• _STATED TASK_:
The line holding "[3 frames are shown]" is the last one to output; start at the first line of the data, keep every line in between exactly, and leave out pictures.

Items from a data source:
⁂

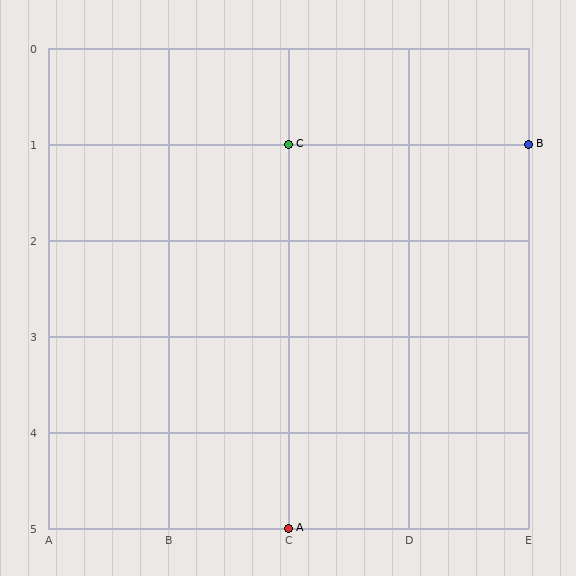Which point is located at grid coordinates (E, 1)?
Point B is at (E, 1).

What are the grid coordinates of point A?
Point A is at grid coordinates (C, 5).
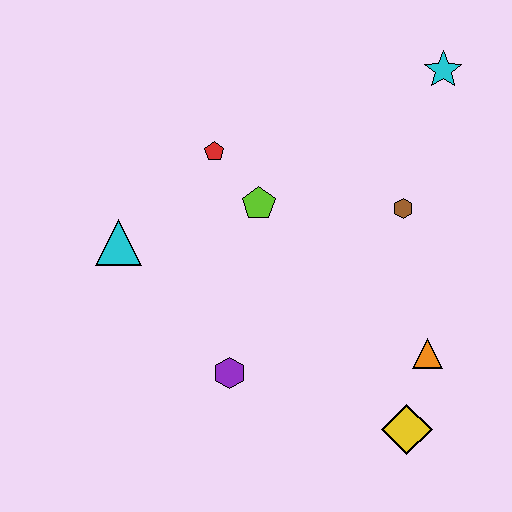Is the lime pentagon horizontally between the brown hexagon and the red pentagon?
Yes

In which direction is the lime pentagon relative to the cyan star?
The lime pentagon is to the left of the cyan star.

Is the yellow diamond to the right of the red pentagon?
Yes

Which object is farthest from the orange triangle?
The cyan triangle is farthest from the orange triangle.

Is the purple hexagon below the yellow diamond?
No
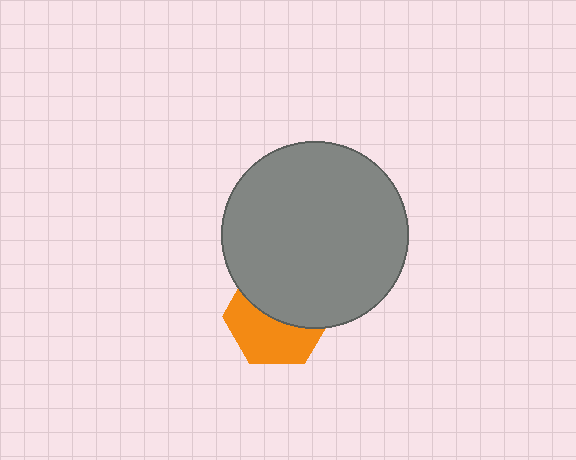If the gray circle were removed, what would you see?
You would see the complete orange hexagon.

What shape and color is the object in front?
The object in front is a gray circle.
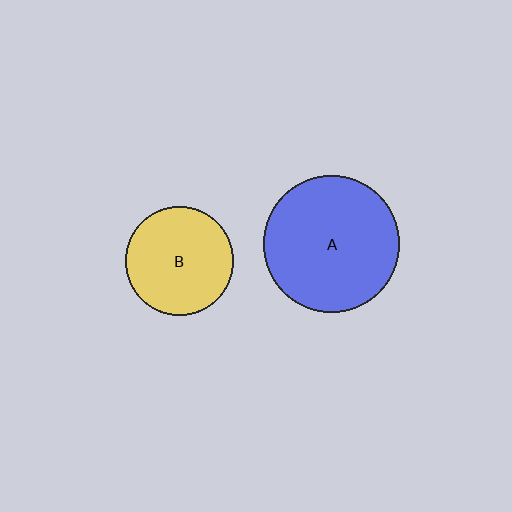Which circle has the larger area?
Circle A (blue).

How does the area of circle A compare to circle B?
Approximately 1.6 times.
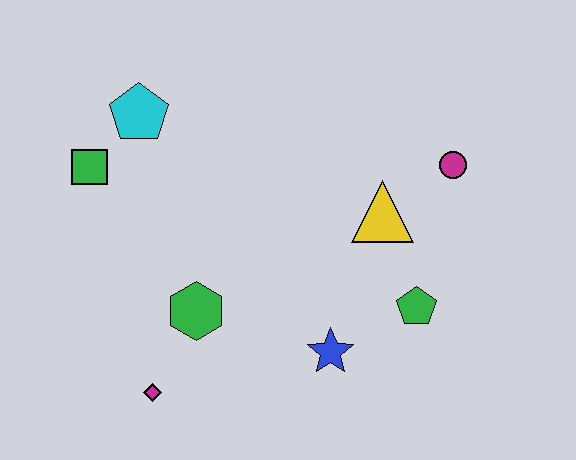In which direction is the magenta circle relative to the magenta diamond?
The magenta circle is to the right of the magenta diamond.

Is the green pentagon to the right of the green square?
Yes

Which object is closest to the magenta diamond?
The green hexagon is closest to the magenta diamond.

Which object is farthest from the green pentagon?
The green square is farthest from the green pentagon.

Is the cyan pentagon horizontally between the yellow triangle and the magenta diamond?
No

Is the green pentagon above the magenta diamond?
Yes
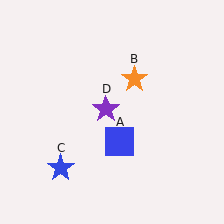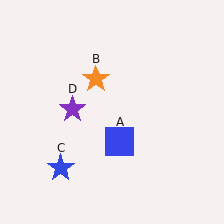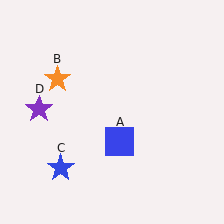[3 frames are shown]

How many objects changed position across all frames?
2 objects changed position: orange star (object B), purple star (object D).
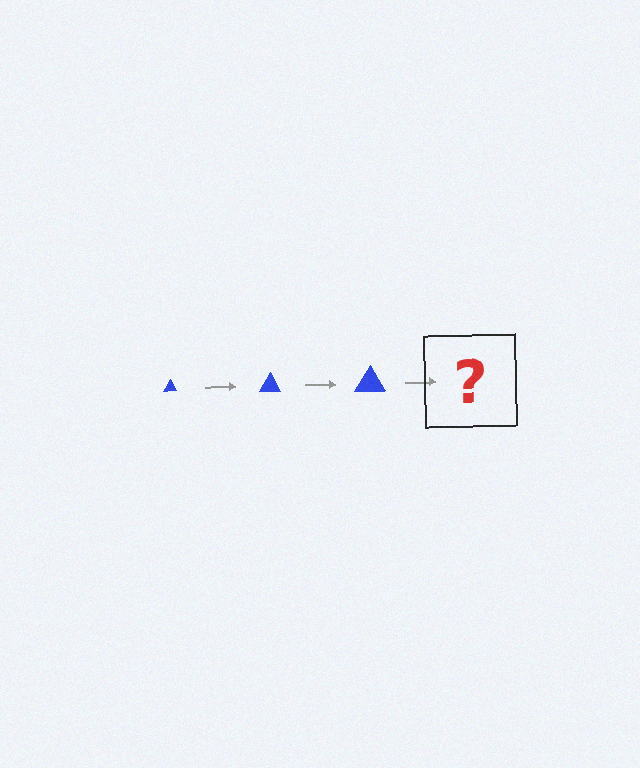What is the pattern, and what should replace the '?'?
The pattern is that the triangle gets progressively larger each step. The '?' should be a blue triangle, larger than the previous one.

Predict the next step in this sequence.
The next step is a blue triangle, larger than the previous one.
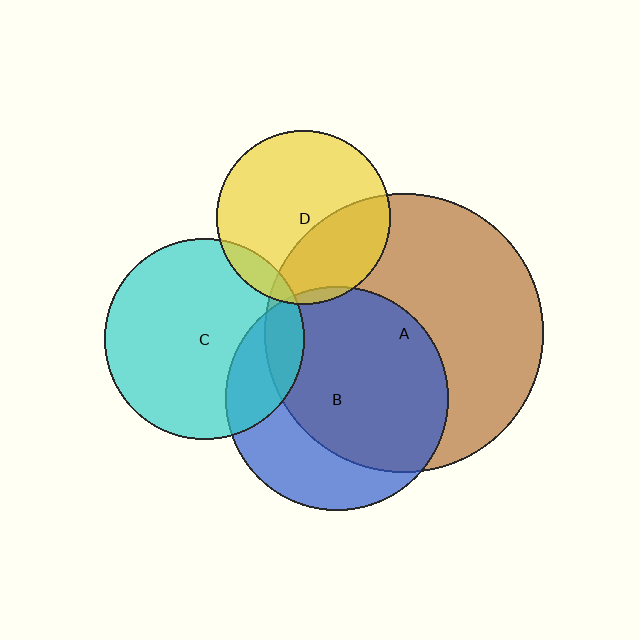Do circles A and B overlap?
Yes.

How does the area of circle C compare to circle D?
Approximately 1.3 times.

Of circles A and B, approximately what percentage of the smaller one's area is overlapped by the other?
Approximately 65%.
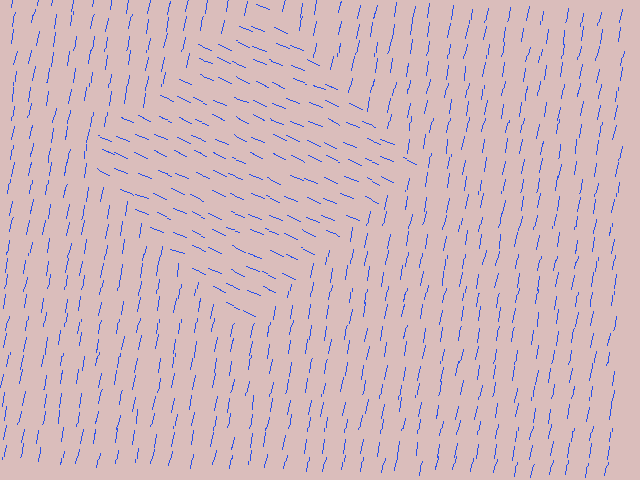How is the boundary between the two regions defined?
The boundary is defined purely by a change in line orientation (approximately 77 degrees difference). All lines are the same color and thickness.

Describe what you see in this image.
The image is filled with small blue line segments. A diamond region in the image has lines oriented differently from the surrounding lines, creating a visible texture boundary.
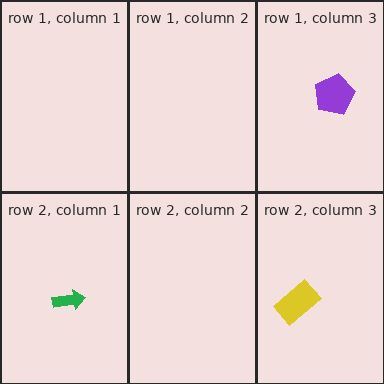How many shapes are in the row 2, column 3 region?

⁂

• _FULL SOLUTION_:
Which point is located at grid coordinates (E, 1)?
Point B is at (E, 1).

What are the grid coordinates of point A?
Point A is at grid coordinates (C, 5).
Is the lime pentagon horizontally between the brown hexagon and the red pentagon?
Yes

In which direction is the lime pentagon relative to the cyan star?
The lime pentagon is to the left of the cyan star.

Is the yellow diamond to the right of the red pentagon?
Yes

Which object is farthest from the orange triangle?
The cyan triangle is farthest from the orange triangle.

Is the purple hexagon below the yellow diamond?
No
If the gray circle were removed, what would you see?
You would see the complete orange hexagon.

What shape and color is the object in front?
The object in front is a gray circle.
Which circle has the larger area?
Circle A (blue).

How does the area of circle A compare to circle B?
Approximately 1.6 times.
In which direction is the magenta circle relative to the magenta diamond?
The magenta circle is to the right of the magenta diamond.

Is the green pentagon to the right of the green square?
Yes

Which object is closest to the magenta diamond?
The green hexagon is closest to the magenta diamond.

Which object is farthest from the green pentagon?
The green square is farthest from the green pentagon.

Is the cyan pentagon horizontally between the yellow triangle and the magenta diamond?
No

Is the green pentagon above the magenta diamond?
Yes
[3 frames are shown]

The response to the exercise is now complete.